Items from a data source
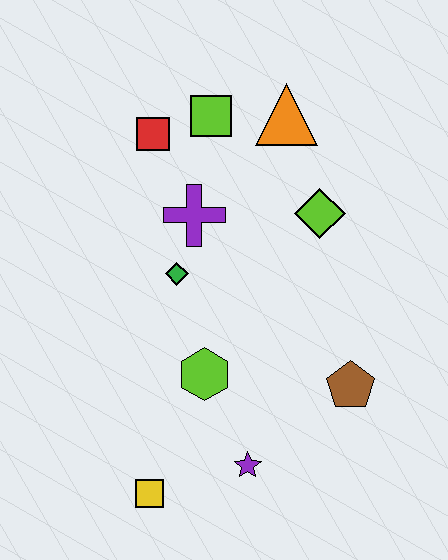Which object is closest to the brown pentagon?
The purple star is closest to the brown pentagon.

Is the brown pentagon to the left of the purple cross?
No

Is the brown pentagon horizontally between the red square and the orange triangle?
No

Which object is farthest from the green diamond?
The yellow square is farthest from the green diamond.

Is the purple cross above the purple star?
Yes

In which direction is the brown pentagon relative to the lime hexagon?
The brown pentagon is to the right of the lime hexagon.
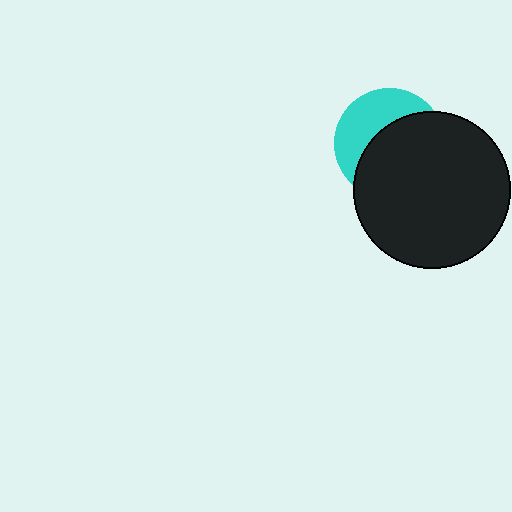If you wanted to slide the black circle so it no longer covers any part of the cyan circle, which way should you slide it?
Slide it toward the lower-right — that is the most direct way to separate the two shapes.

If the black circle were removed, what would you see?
You would see the complete cyan circle.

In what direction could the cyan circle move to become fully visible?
The cyan circle could move toward the upper-left. That would shift it out from behind the black circle entirely.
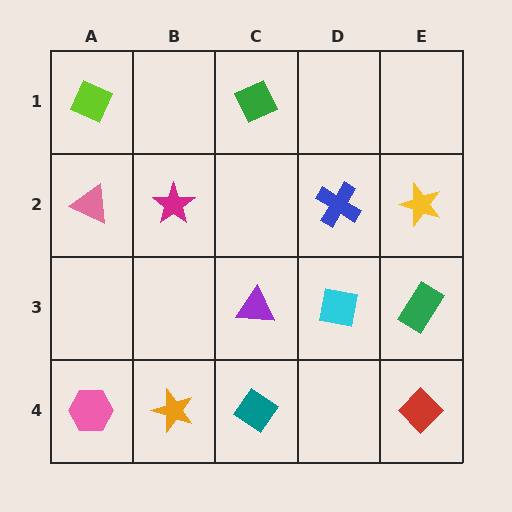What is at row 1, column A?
A lime diamond.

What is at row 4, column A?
A pink hexagon.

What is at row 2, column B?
A magenta star.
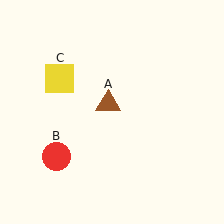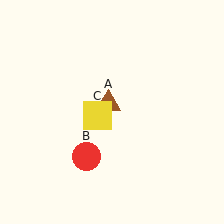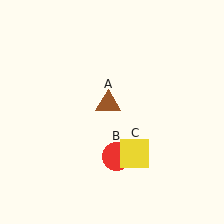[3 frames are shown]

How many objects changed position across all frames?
2 objects changed position: red circle (object B), yellow square (object C).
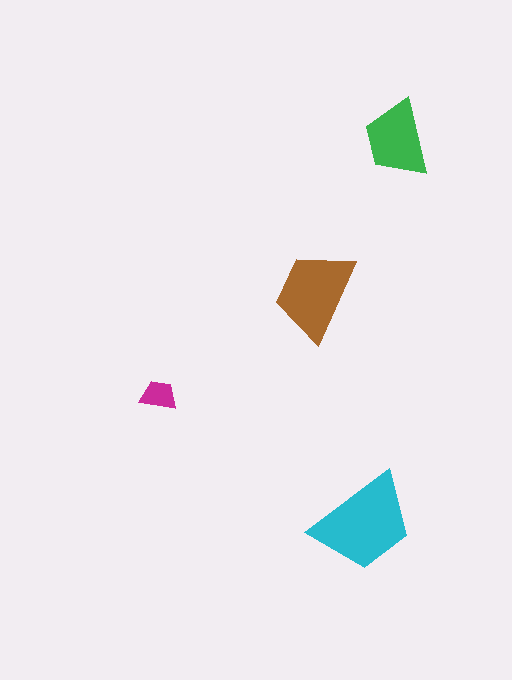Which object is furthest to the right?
The green trapezoid is rightmost.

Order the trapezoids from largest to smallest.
the cyan one, the brown one, the green one, the magenta one.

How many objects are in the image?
There are 4 objects in the image.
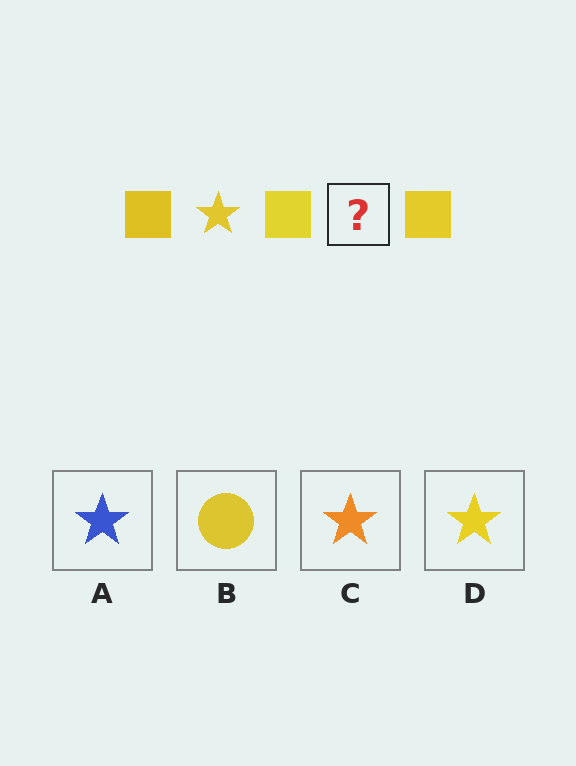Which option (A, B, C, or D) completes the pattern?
D.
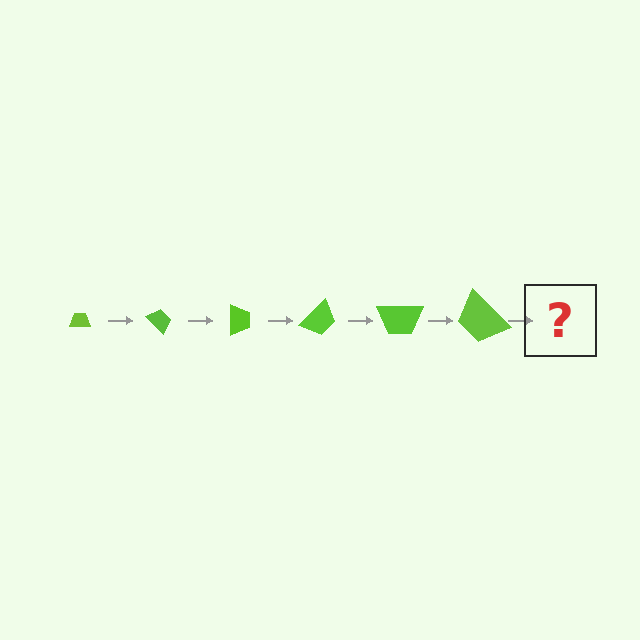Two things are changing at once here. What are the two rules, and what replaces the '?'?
The two rules are that the trapezoid grows larger each step and it rotates 45 degrees clockwise each step. The '?' should be a trapezoid, larger than the previous one and rotated 270 degrees clockwise from the start.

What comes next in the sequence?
The next element should be a trapezoid, larger than the previous one and rotated 270 degrees clockwise from the start.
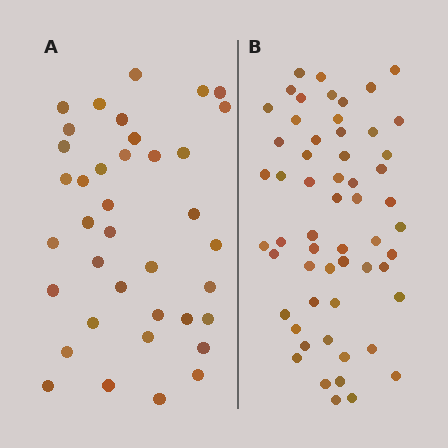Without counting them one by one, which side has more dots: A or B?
Region B (the right region) has more dots.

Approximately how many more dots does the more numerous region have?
Region B has approximately 20 more dots than region A.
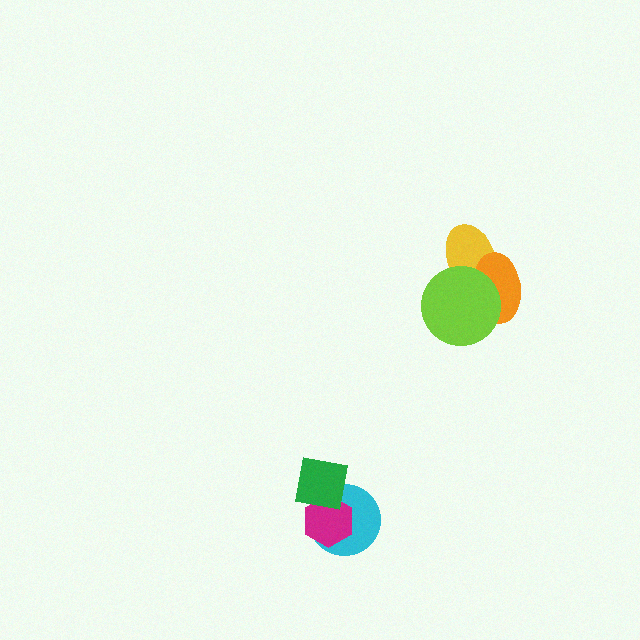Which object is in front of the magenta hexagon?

> STATED GOAL
The lines to repeat run from the line containing "Order the trapezoids" through the last line of the material above; give them exactly, without the pictures.

> CORRECT RESULT
Order the trapezoids from largest to smallest.
the cyan one, the brown one, the green one, the magenta one.

How many objects are in the image?
There are 4 objects in the image.
Which option (A, B, C, or D) completes the pattern?
D.
Two things are changing at once here. What are the two rules, and what replaces the '?'?
The two rules are that the trapezoid grows larger each step and it rotates 45 degrees clockwise each step. The '?' should be a trapezoid, larger than the previous one and rotated 270 degrees clockwise from the start.

What comes next in the sequence?
The next element should be a trapezoid, larger than the previous one and rotated 270 degrees clockwise from the start.
Without counting them one by one, which side has more dots: A or B?
Region B (the right region) has more dots.

Approximately how many more dots does the more numerous region have?
Region B has approximately 20 more dots than region A.
Which object is in front of the magenta hexagon?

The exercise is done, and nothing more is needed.